▶ **WHAT TO DO**
What follows is a set of entries. Give them again exactly, without the pictures.

─── DATA IN THIS EXERCISE

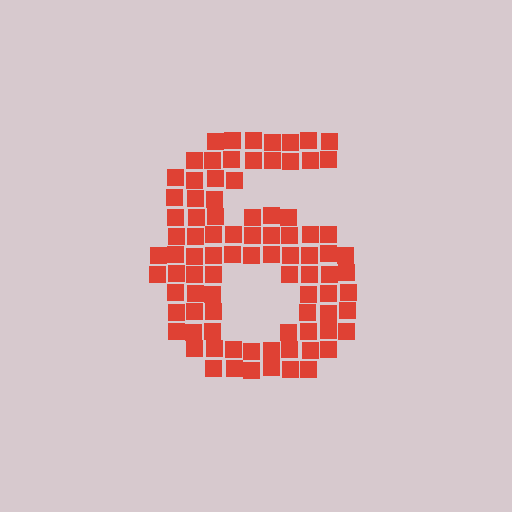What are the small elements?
The small elements are squares.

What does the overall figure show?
The overall figure shows the digit 6.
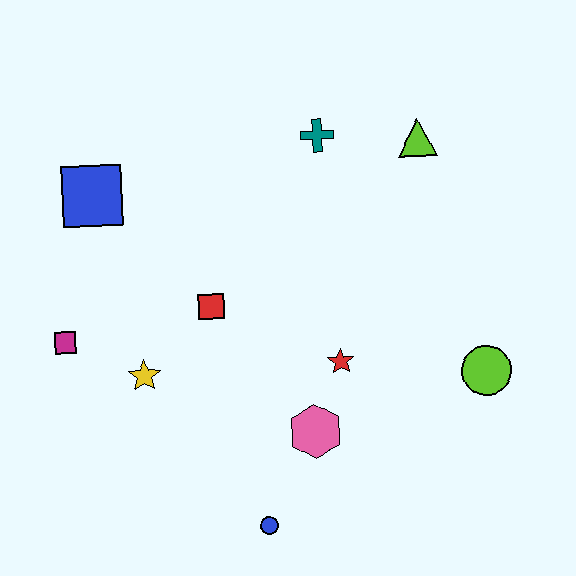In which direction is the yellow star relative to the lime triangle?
The yellow star is to the left of the lime triangle.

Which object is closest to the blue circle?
The pink hexagon is closest to the blue circle.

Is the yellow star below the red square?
Yes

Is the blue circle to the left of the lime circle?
Yes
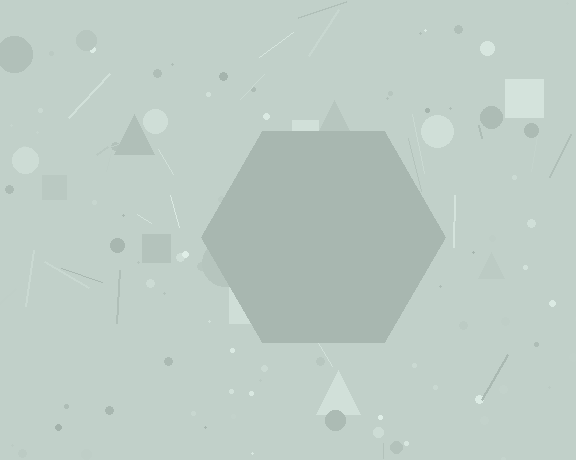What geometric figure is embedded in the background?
A hexagon is embedded in the background.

──────

▶ **RESULT OF THE EXERCISE**
What are the small elements?
The small elements are squares.

What does the overall figure show?
The overall figure shows the digit 6.
In which direction is the yellow star relative to the lime triangle?
The yellow star is to the left of the lime triangle.

Which object is closest to the blue circle?
The pink hexagon is closest to the blue circle.

Is the yellow star below the red square?
Yes

Is the blue circle to the left of the lime circle?
Yes
What geometric figure is embedded in the background?
A hexagon is embedded in the background.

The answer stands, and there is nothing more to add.